_Data for this task_:
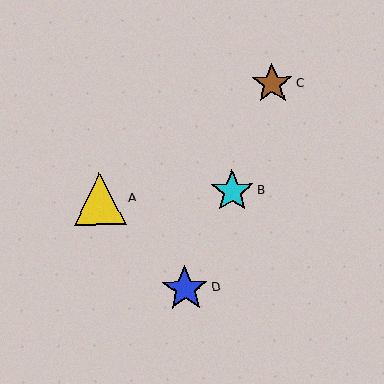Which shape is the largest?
The yellow triangle (labeled A) is the largest.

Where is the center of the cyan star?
The center of the cyan star is at (232, 191).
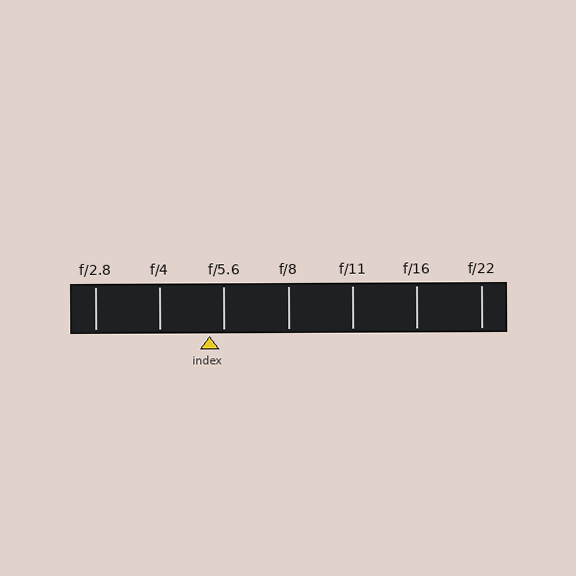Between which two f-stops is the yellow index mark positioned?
The index mark is between f/4 and f/5.6.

_Exercise_:
The material above holds pictures; copy everything else in it exactly.

_Written solution_:
Which shape is the largest?
The yellow triangle (labeled A) is the largest.

Where is the center of the cyan star?
The center of the cyan star is at (232, 191).
Between which two f-stops is the yellow index mark positioned?
The index mark is between f/4 and f/5.6.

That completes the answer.